═════ Provided data ═════

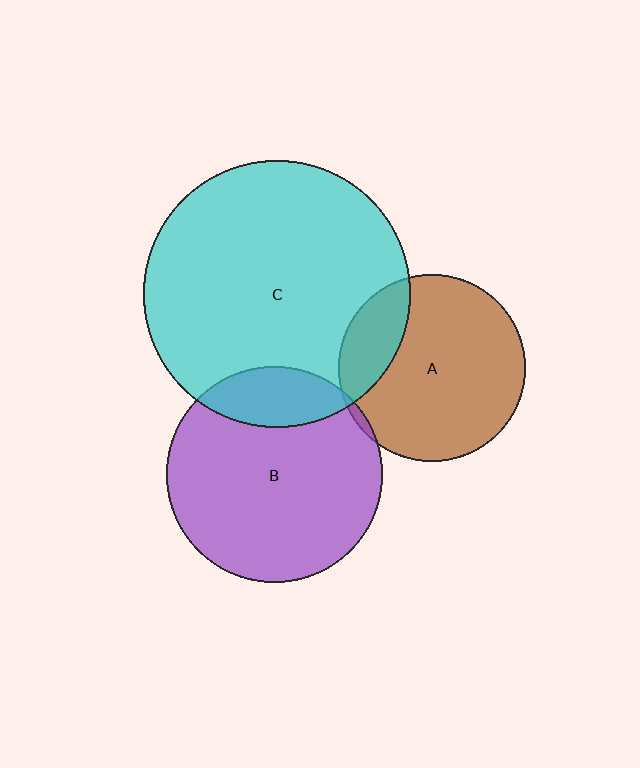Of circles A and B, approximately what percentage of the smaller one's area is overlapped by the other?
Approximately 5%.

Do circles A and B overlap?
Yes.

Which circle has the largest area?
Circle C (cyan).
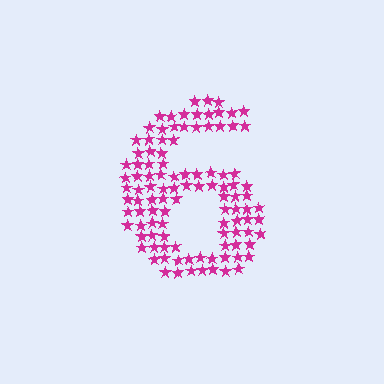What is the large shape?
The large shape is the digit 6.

═════

■ Instructions for the task:
Repeat the records above verbatim, with no pictures in the result.

■ Solution to this problem:
Of circles A and B, approximately what percentage of the smaller one's area is overlapped by the other?
Approximately 5%.

Do circles A and B overlap?
Yes.

Which circle has the largest area?
Circle C (cyan).
What is the large shape?
The large shape is the digit 6.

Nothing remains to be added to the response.